[WHAT THE TASK ASKS] Repeat what the lines below say, word for word, and skip every image.

[DATASET EXCERPTS]
______________________________

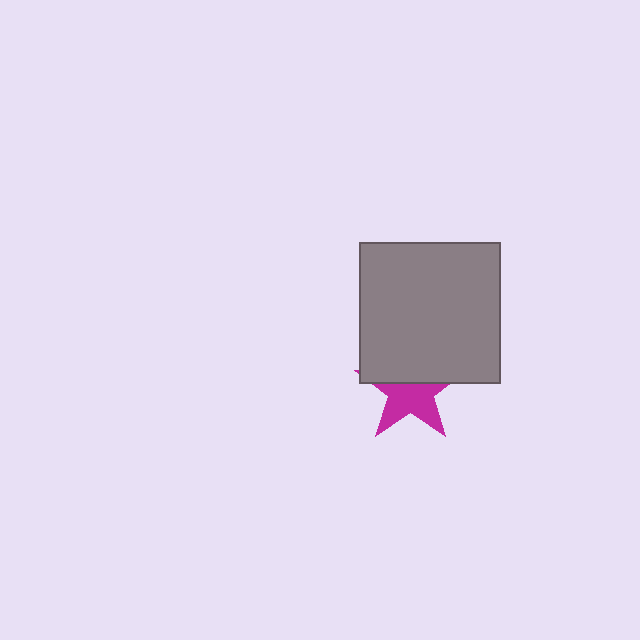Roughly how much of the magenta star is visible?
About half of it is visible (roughly 55%).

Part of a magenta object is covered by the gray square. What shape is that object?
It is a star.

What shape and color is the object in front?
The object in front is a gray square.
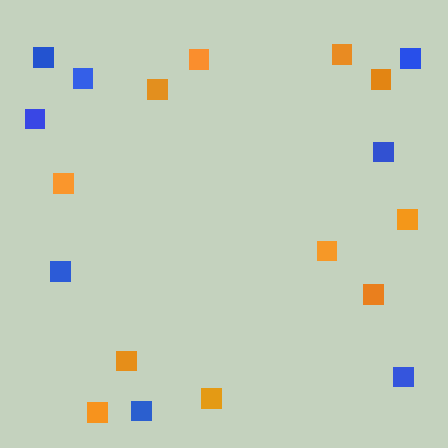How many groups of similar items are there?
There are 2 groups: one group of blue squares (8) and one group of orange squares (11).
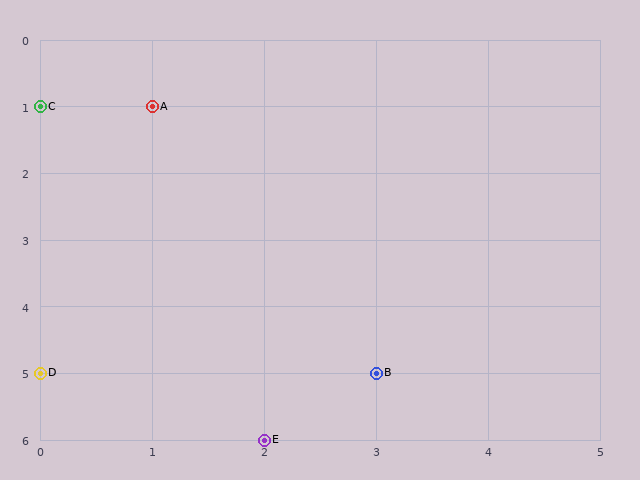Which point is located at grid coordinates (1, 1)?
Point A is at (1, 1).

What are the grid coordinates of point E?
Point E is at grid coordinates (2, 6).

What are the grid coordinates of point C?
Point C is at grid coordinates (0, 1).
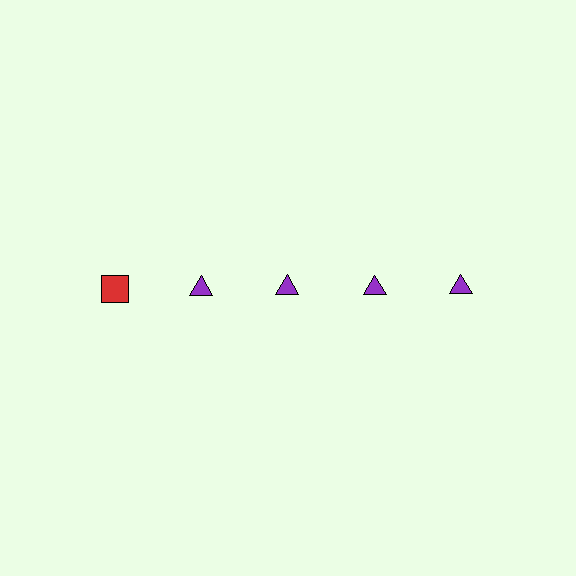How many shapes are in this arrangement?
There are 5 shapes arranged in a grid pattern.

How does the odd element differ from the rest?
It differs in both color (red instead of purple) and shape (square instead of triangle).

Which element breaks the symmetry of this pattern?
The red square in the top row, leftmost column breaks the symmetry. All other shapes are purple triangles.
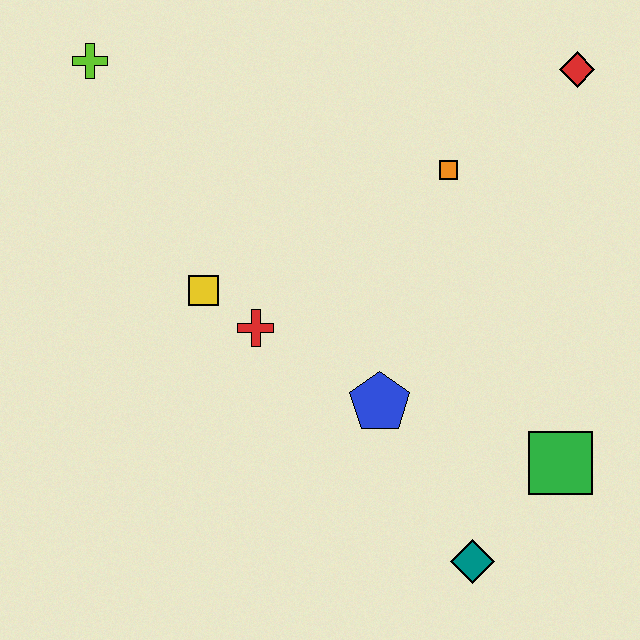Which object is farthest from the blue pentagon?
The lime cross is farthest from the blue pentagon.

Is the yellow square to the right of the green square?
No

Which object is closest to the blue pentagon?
The red cross is closest to the blue pentagon.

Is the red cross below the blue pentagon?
No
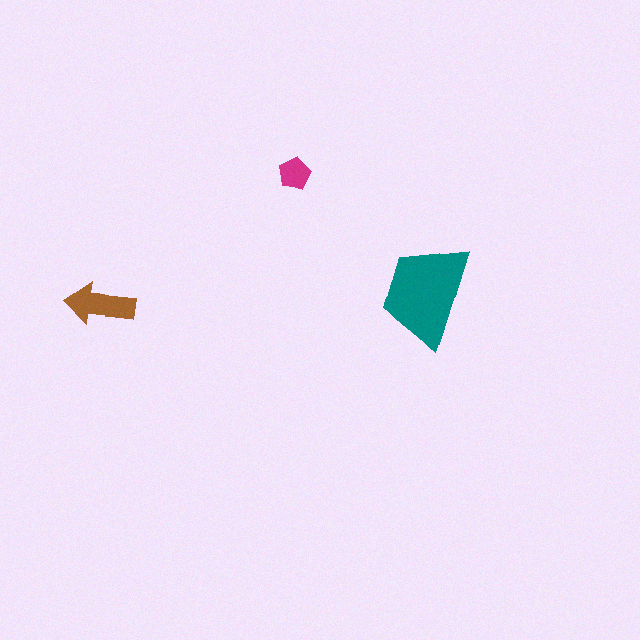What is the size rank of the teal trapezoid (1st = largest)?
1st.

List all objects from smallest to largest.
The magenta pentagon, the brown arrow, the teal trapezoid.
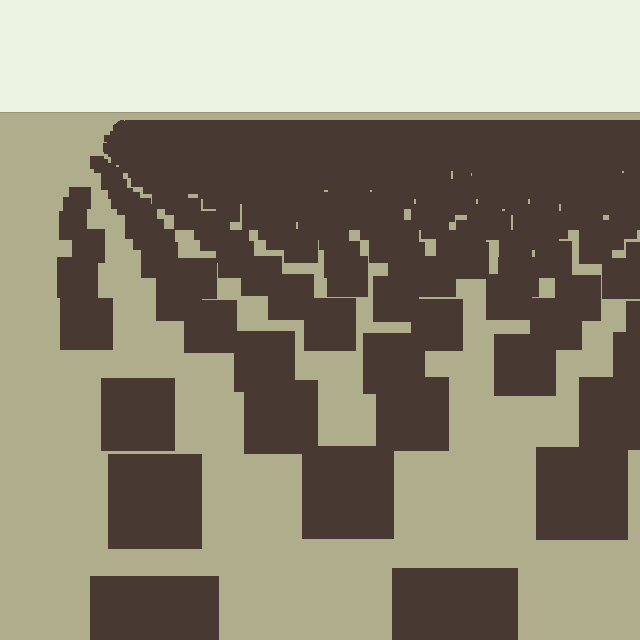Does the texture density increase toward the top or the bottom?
Density increases toward the top.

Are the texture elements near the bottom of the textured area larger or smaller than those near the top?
Larger. Near the bottom, elements are closer to the viewer and appear at a bigger on-screen size.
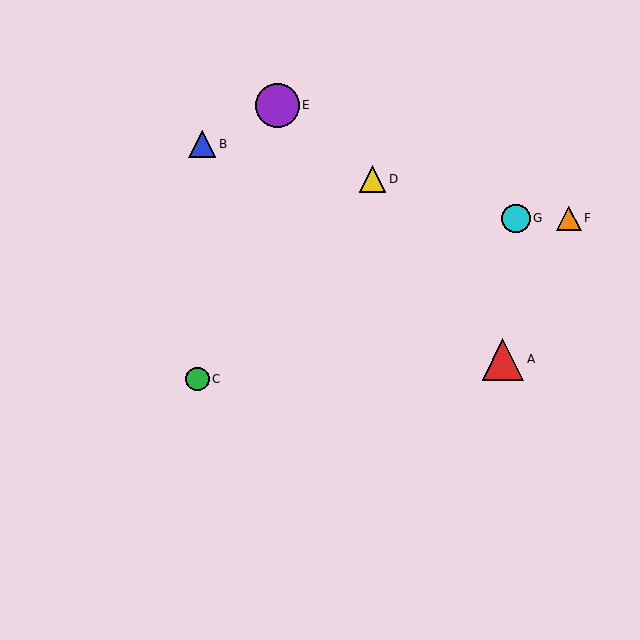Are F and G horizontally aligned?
Yes, both are at y≈218.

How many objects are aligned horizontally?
2 objects (F, G) are aligned horizontally.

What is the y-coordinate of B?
Object B is at y≈144.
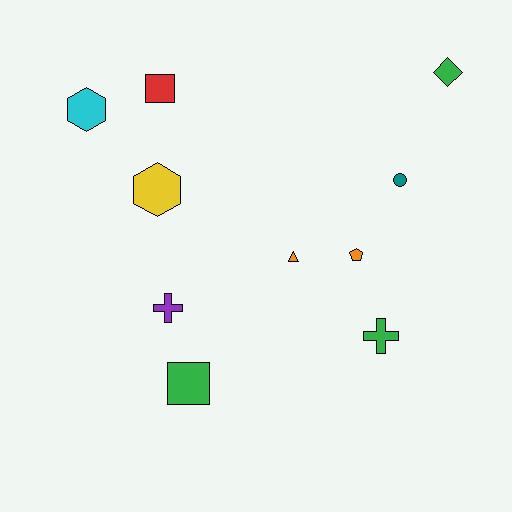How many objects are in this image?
There are 10 objects.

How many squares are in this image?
There are 2 squares.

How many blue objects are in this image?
There are no blue objects.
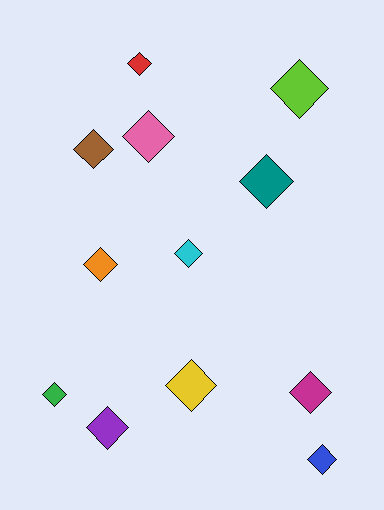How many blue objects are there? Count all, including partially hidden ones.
There is 1 blue object.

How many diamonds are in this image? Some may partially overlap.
There are 12 diamonds.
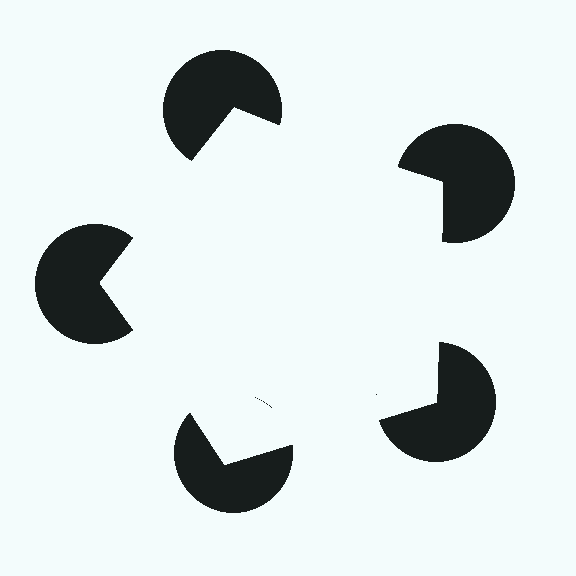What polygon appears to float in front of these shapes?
An illusory pentagon — its edges are inferred from the aligned wedge cuts in the pac-man discs, not physically drawn.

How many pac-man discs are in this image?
There are 5 — one at each vertex of the illusory pentagon.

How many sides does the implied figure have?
5 sides.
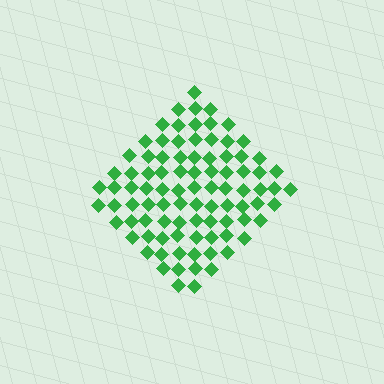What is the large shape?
The large shape is a diamond.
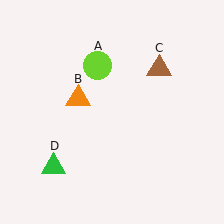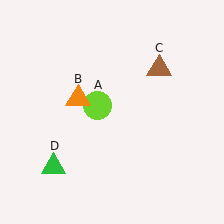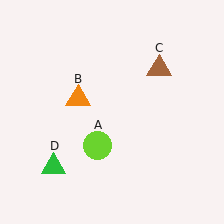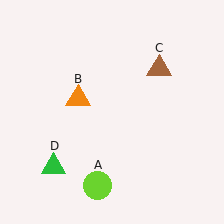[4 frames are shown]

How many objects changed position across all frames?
1 object changed position: lime circle (object A).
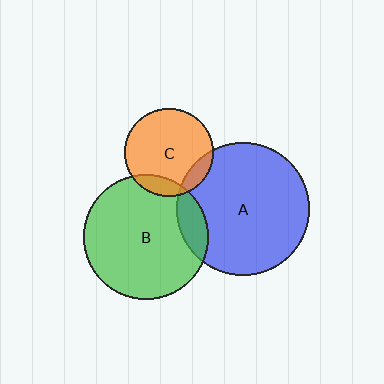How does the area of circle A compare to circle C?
Approximately 2.2 times.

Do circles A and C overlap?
Yes.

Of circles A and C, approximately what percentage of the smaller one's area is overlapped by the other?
Approximately 10%.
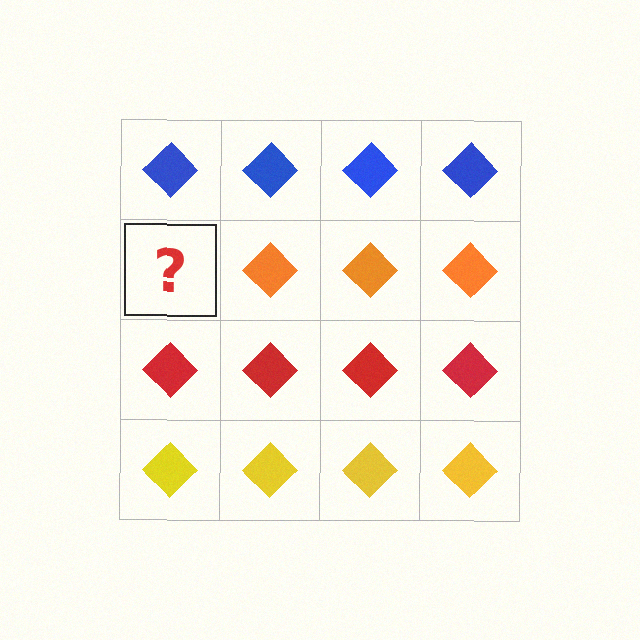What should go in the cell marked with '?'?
The missing cell should contain an orange diamond.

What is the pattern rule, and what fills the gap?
The rule is that each row has a consistent color. The gap should be filled with an orange diamond.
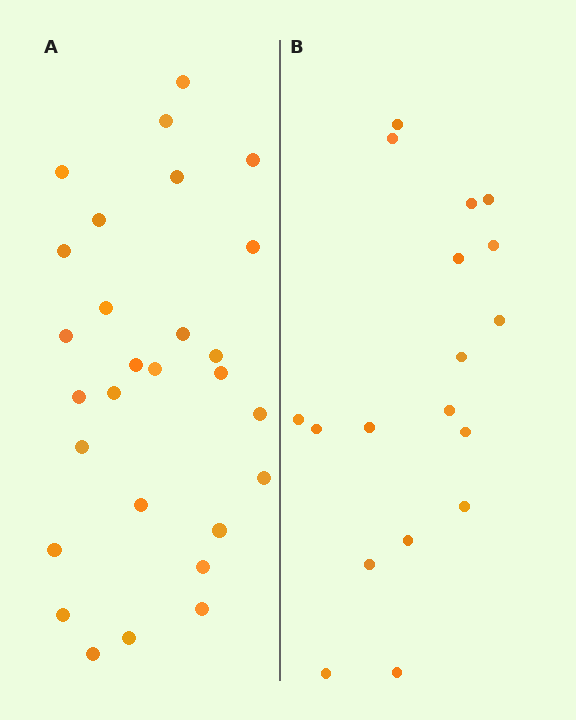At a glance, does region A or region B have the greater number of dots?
Region A (the left region) has more dots.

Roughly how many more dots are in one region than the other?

______________________________

[WORKED SOLUTION]
Roughly how much of the magenta star is visible?
About half of it is visible (roughly 55%).

Part of a magenta object is covered by the gray square. What shape is that object?
It is a star.

What shape and color is the object in front?
The object in front is a gray square.
How many groups of similar items are there?
There are 2 groups: one group of blue squares (8) and one group of orange squares (11).
Which point is located at grid coordinates (1, 1)?
Point A is at (1, 1).

What are the grid coordinates of point E?
Point E is at grid coordinates (2, 6).

What are the grid coordinates of point C?
Point C is at grid coordinates (0, 1).
How many shapes are in this arrangement?
There are 5 shapes arranged in a grid pattern.

How does the odd element differ from the rest?
It differs in both color (red instead of purple) and shape (square instead of triangle).

Which element breaks the symmetry of this pattern?
The red square in the top row, leftmost column breaks the symmetry. All other shapes are purple triangles.
Which object is farthest from the blue pentagon?
The lime cross is farthest from the blue pentagon.

Is the yellow square to the right of the green square?
No

Which object is closest to the blue pentagon?
The red cross is closest to the blue pentagon.

Is the red cross below the blue pentagon?
No
What is the size rank of the teal trapezoid (1st = largest)?
1st.

List all objects from smallest to largest.
The magenta pentagon, the brown arrow, the teal trapezoid.
Does the texture density increase toward the top or the bottom?
Density increases toward the top.

Are the texture elements near the bottom of the textured area larger or smaller than those near the top?
Larger. Near the bottom, elements are closer to the viewer and appear at a bigger on-screen size.
Are F and G horizontally aligned?
Yes, both are at y≈218.

How many objects are aligned horizontally?
2 objects (F, G) are aligned horizontally.

What is the y-coordinate of B?
Object B is at y≈144.
How many objects are in this image?
There are 10 objects.

How many squares are in this image?
There are 2 squares.

How many blue objects are in this image?
There are no blue objects.
How many blue objects are there? Count all, including partially hidden ones.
There is 1 blue object.

How many diamonds are in this image? Some may partially overlap.
There are 12 diamonds.
What polygon appears to float in front of these shapes?
An illusory pentagon — its edges are inferred from the aligned wedge cuts in the pac-man discs, not physically drawn.

How many pac-man discs are in this image?
There are 5 — one at each vertex of the illusory pentagon.

How many sides does the implied figure have?
5 sides.
What is the large shape?
The large shape is a diamond.
[4 frames are shown]

How many objects changed position across all frames?
1 object changed position: lime circle (object A).
How does the area of circle A compare to circle C?
Approximately 2.2 times.

Do circles A and C overlap?
Yes.

Of circles A and C, approximately what percentage of the smaller one's area is overlapped by the other?
Approximately 10%.
What should go in the cell marked with '?'?
The missing cell should contain an orange diamond.

What is the pattern rule, and what fills the gap?
The rule is that each row has a consistent color. The gap should be filled with an orange diamond.
At a glance, does region A or region B have the greater number of dots?
Region A (the left region) has more dots.

Roughly how many more dots are in one region than the other?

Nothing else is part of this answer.